* _WHAT TO DO_: Copy every entry verbatim and skip the pictures.

───── PROVIDED DATA ─────

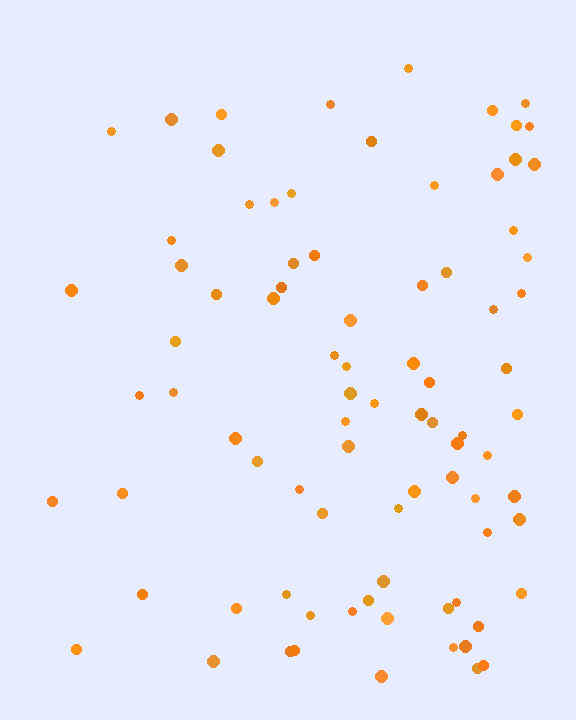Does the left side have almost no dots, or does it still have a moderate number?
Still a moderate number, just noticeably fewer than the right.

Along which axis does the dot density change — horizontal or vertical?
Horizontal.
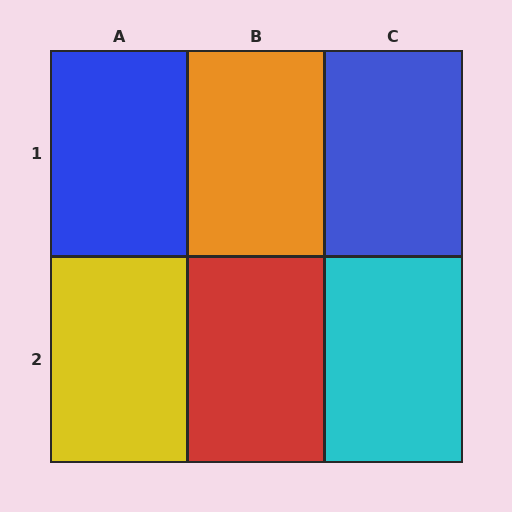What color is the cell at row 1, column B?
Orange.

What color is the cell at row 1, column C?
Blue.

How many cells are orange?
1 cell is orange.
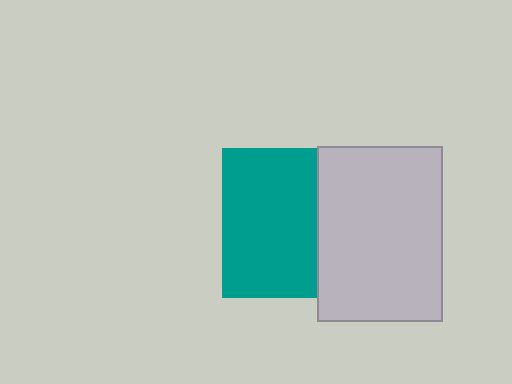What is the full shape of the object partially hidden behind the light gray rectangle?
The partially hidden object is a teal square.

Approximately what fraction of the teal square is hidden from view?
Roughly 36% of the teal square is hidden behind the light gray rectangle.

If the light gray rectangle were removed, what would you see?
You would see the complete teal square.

─────

* _SOLUTION TO THIS PROBLEM_:
Does the left side have almost no dots, or does it still have a moderate number?
Still a moderate number, just noticeably fewer than the right.

Along which axis does the dot density change — horizontal or vertical?
Horizontal.
What color is the cell at row 1, column B?
Orange.

What color is the cell at row 1, column C?
Blue.

How many cells are orange?
1 cell is orange.
What is the full shape of the object partially hidden behind the light gray rectangle?
The partially hidden object is a teal square.

Approximately what fraction of the teal square is hidden from view?
Roughly 36% of the teal square is hidden behind the light gray rectangle.

If the light gray rectangle were removed, what would you see?
You would see the complete teal square.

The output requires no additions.